(Dataset excerpt)
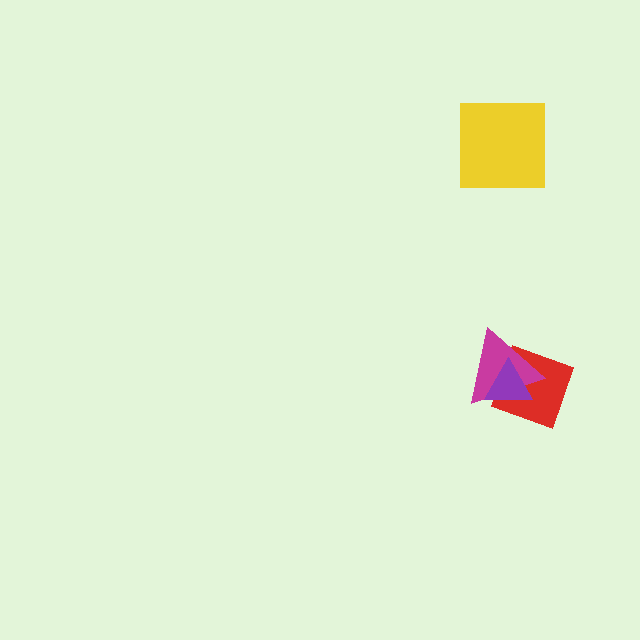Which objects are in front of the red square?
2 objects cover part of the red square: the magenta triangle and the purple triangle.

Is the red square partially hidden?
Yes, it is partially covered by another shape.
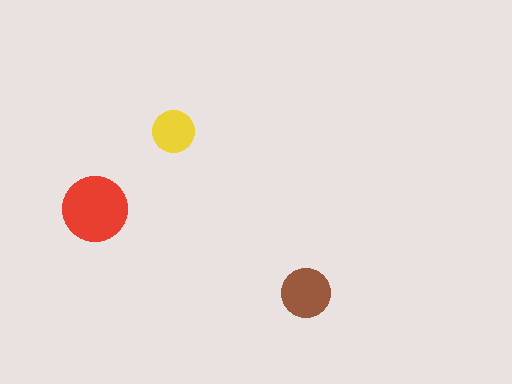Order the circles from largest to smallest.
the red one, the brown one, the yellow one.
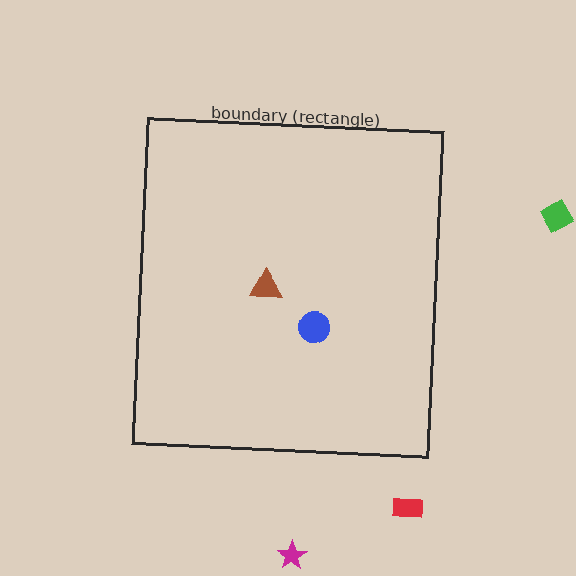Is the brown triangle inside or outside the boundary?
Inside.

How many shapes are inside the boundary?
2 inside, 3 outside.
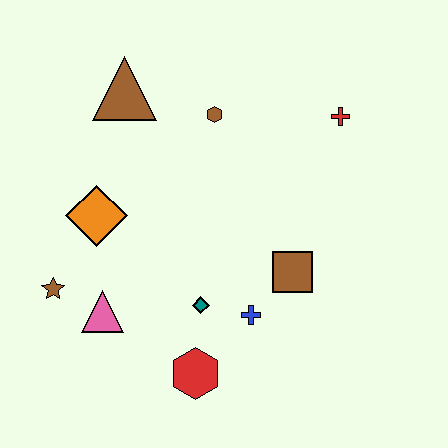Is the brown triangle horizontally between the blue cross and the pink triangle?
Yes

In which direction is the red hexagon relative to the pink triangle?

==

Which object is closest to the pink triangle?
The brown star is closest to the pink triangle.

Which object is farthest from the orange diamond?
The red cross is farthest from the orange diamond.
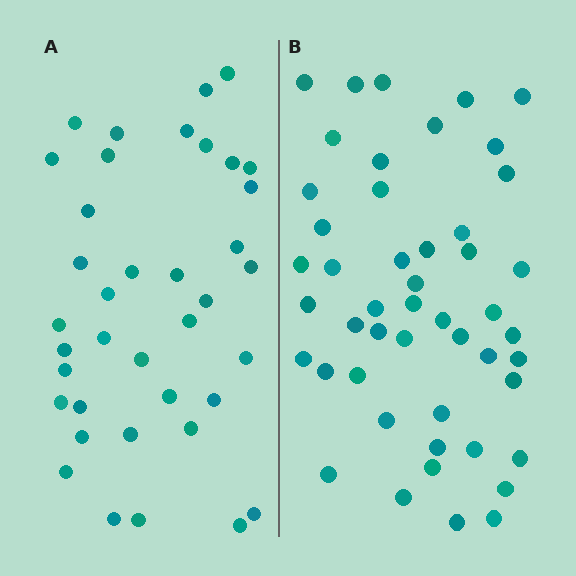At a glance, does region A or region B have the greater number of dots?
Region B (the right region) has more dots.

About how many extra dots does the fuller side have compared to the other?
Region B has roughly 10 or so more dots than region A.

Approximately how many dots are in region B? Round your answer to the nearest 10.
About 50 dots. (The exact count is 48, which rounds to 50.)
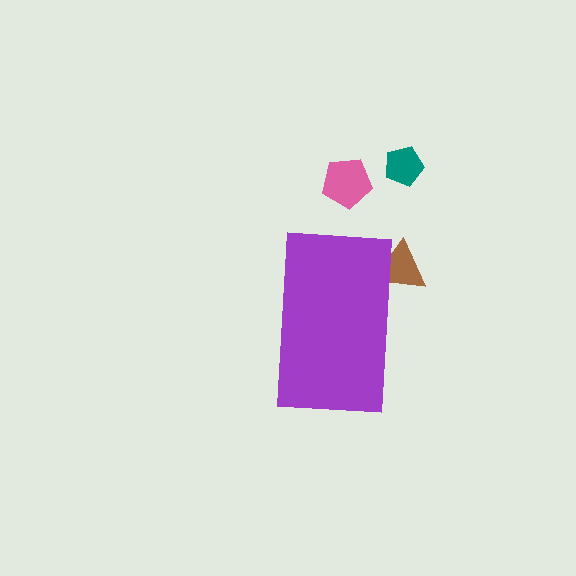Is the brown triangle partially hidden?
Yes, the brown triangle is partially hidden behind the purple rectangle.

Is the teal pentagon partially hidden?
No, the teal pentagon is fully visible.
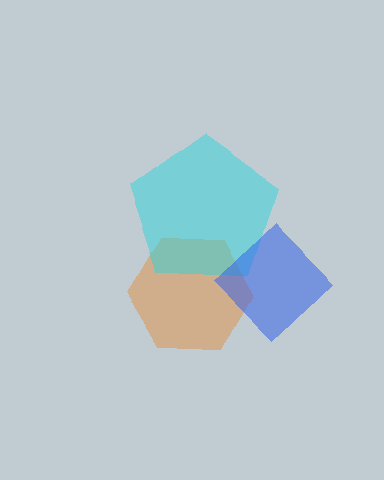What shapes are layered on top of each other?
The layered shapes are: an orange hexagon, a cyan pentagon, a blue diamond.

**Aim of the exercise**
Starting at the line with "Is the brown triangle inside" and ending at the line with "In which direction", copy each line exactly, both ends included. Do not copy the pictures.

**Task solution**
Is the brown triangle inside or outside the boundary?
Inside.

How many shapes are inside the boundary?
2 inside, 3 outside.
Is the brown triangle horizontally between the blue cross and the pink triangle?
Yes

In which direction is the red hexagon relative to the pink triangle?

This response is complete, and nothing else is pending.